■ **YOUR GOAL**: Leave the pictures out and quote only the lines from the one with "What is the large shape?" down to the end of the listing below.
━━ INFORMATION GIVEN
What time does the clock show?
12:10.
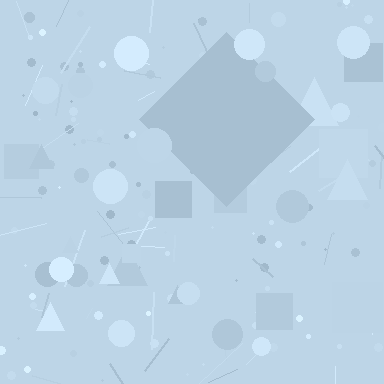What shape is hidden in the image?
A diamond is hidden in the image.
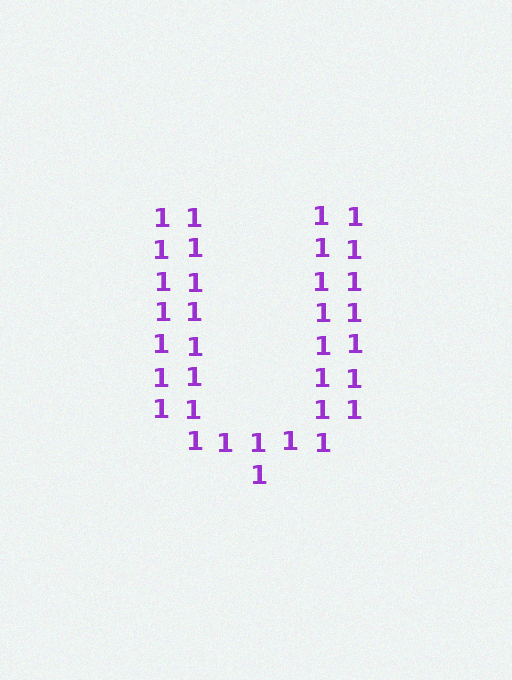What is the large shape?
The large shape is the letter U.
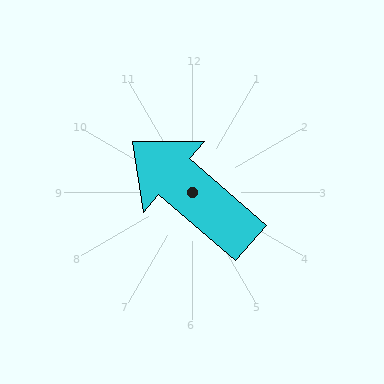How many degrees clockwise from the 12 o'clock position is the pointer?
Approximately 311 degrees.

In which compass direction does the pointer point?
Northwest.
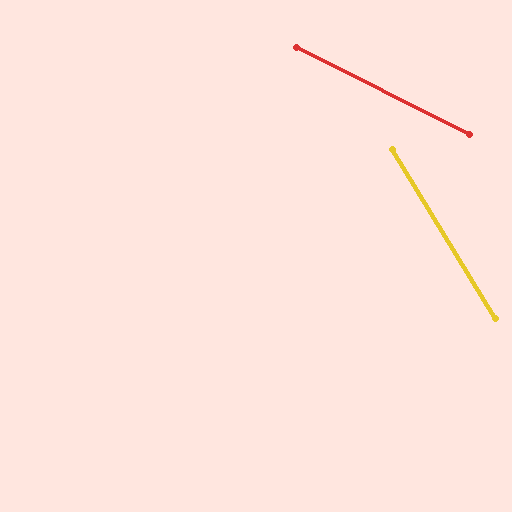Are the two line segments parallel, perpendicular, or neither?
Neither parallel nor perpendicular — they differ by about 32°.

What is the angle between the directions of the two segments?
Approximately 32 degrees.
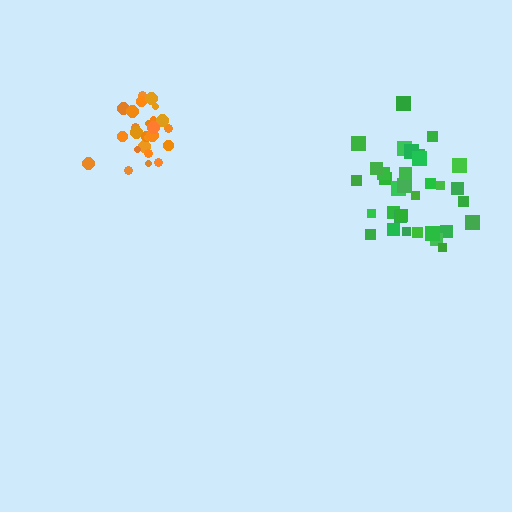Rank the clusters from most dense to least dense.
━━━━
■ **THE REPLY**:
What is the large shape?
The large shape is the letter U.
How many degrees clockwise from the 12 o'clock position is the pointer?
Approximately 311 degrees.

In which compass direction does the pointer point?
Northwest.
Are the two line segments parallel, perpendicular, or neither?
Neither parallel nor perpendicular — they differ by about 32°.

What is the angle between the directions of the two segments?
Approximately 32 degrees.
Rank the clusters from most dense to least dense.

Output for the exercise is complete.